## Problem to solve
Transcribe, exactly and in full, every record shown below, while omitting its images.

[Items on figure properties]
----------------

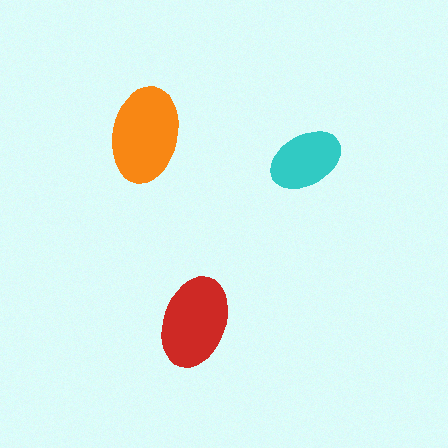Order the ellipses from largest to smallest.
the orange one, the red one, the cyan one.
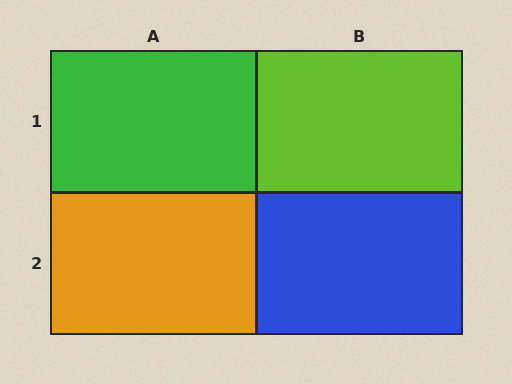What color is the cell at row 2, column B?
Blue.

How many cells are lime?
1 cell is lime.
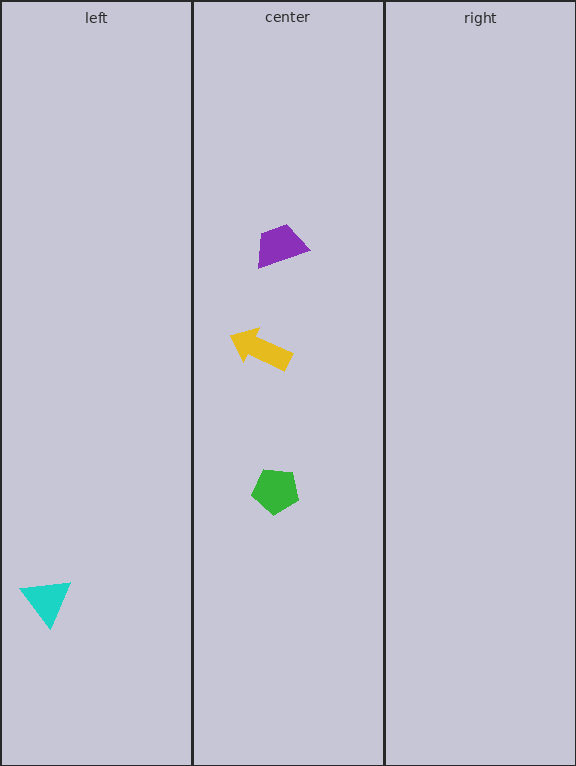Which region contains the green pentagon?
The center region.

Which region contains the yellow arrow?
The center region.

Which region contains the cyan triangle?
The left region.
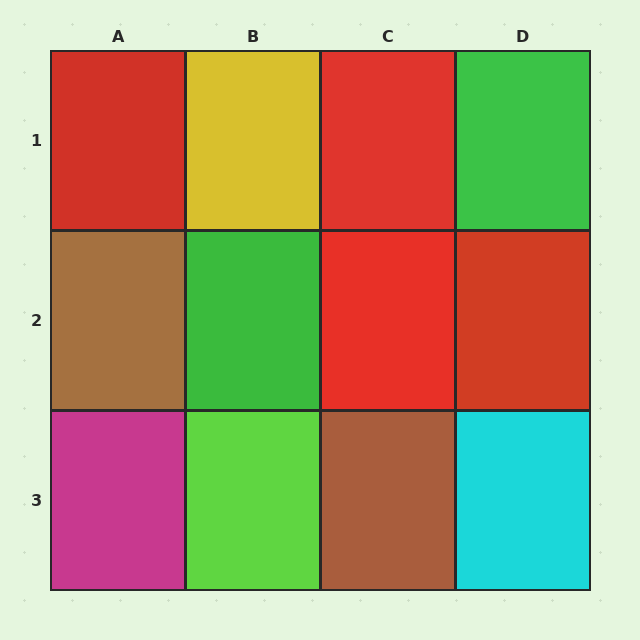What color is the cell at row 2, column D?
Red.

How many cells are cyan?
1 cell is cyan.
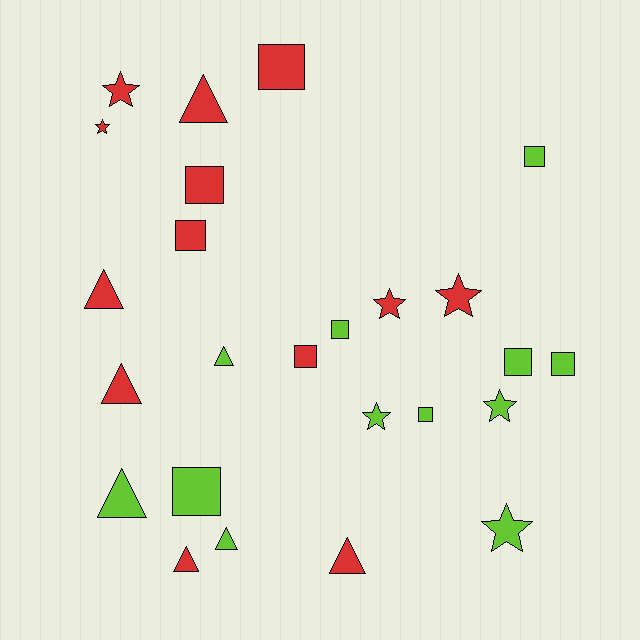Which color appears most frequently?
Red, with 13 objects.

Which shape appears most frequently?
Square, with 10 objects.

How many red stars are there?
There are 4 red stars.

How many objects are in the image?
There are 25 objects.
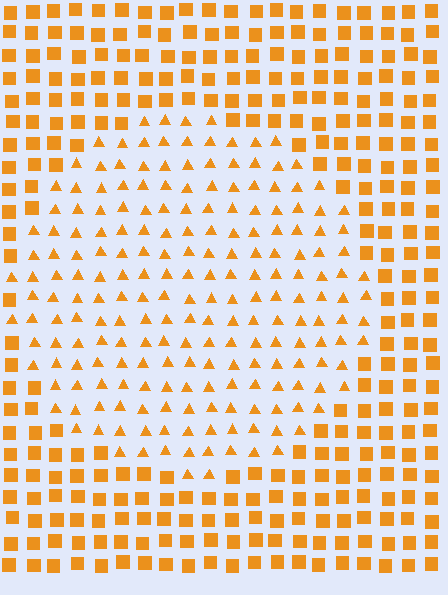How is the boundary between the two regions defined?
The boundary is defined by a change in element shape: triangles inside vs. squares outside. All elements share the same color and spacing.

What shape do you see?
I see a circle.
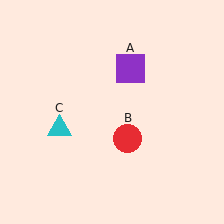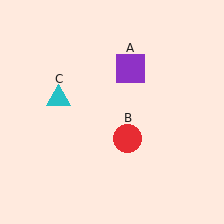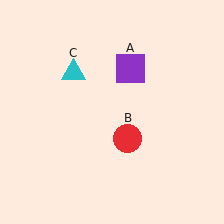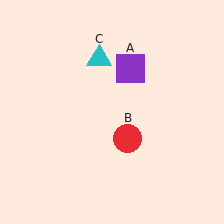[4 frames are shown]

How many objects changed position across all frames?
1 object changed position: cyan triangle (object C).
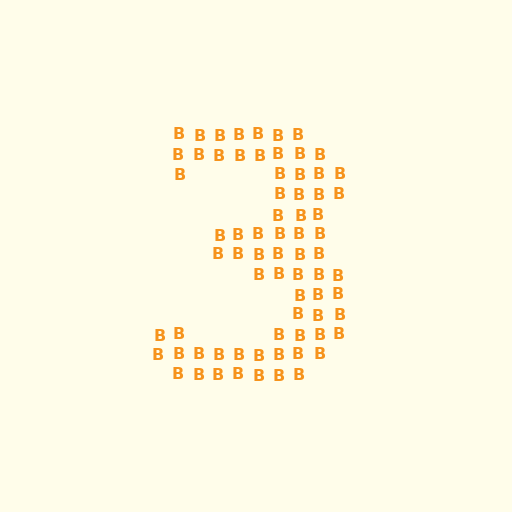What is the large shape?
The large shape is the digit 3.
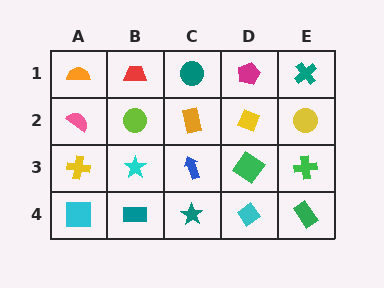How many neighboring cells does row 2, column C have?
4.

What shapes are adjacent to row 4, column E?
A green cross (row 3, column E), a cyan diamond (row 4, column D).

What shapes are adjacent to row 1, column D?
A yellow diamond (row 2, column D), a teal circle (row 1, column C), a teal cross (row 1, column E).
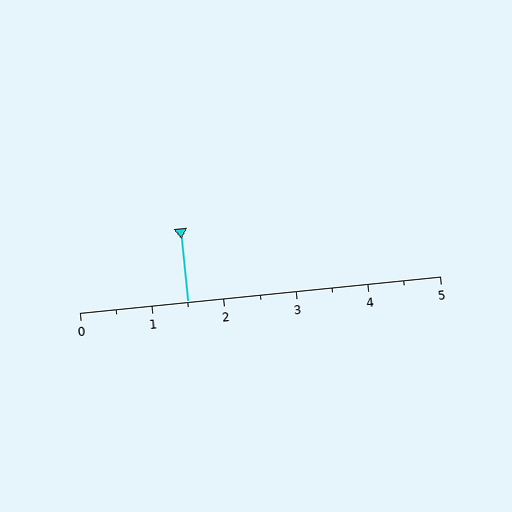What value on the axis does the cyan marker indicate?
The marker indicates approximately 1.5.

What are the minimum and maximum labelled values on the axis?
The axis runs from 0 to 5.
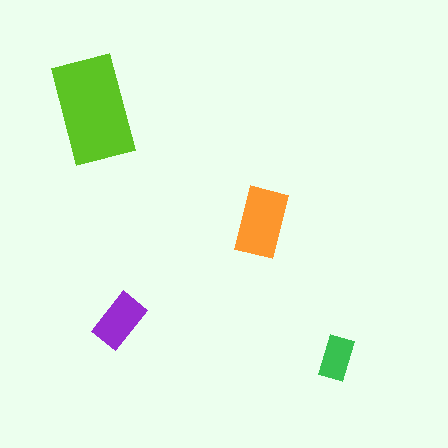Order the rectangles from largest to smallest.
the lime one, the orange one, the purple one, the green one.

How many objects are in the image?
There are 4 objects in the image.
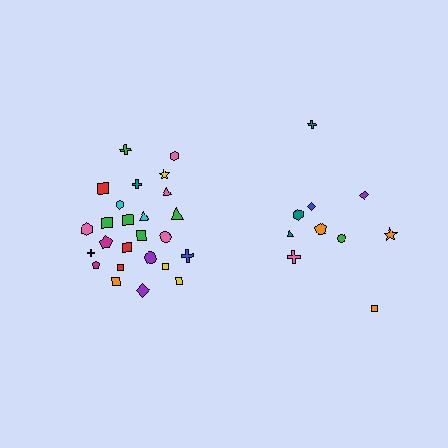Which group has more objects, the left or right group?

----------------

## Result of the exercise
Order the ellipses from largest to smallest.
the orange one, the red one, the cyan one.
What color is the cell at row 2, column B?
Blue.

How many cells are lime?
1 cell is lime.
Which region contains the green pentagon?
The center region.

Which region contains the yellow arrow?
The center region.

Which region contains the cyan triangle?
The left region.
What color is the cell at row 2, column D?
Red.

How many cells are cyan?
1 cell is cyan.
Which color appears most frequently?
Red, with 13 objects.

Which shape appears most frequently?
Square, with 10 objects.

How many red stars are there?
There are 4 red stars.

How many objects are in the image?
There are 25 objects.
How is the boundary between the two regions defined?
The boundary is defined by a change in element shape: triangles inside vs. squares outside. All elements share the same color and spacing.

What shape do you see?
I see a circle.
[4 frames are shown]

How many objects changed position across all frames?
1 object changed position: cyan triangle (object C).
What is the large shape?
The large shape is the digit 3.
How many neighboring cells does row 2, column C have?
4.

What shapes are adjacent to row 4, column E?
A green cross (row 3, column E), a cyan diamond (row 4, column D).

What shapes are adjacent to row 1, column D?
A yellow diamond (row 2, column D), a teal circle (row 1, column C), a teal cross (row 1, column E).
What value on the axis does the cyan marker indicate?
The marker indicates approximately 1.5.

What are the minimum and maximum labelled values on the axis?
The axis runs from 0 to 5.
Order the rectangles from largest to smallest.
the lime one, the orange one, the purple one, the green one.

How many objects are in the image?
There are 4 objects in the image.
Which group has more objects, the left or right group?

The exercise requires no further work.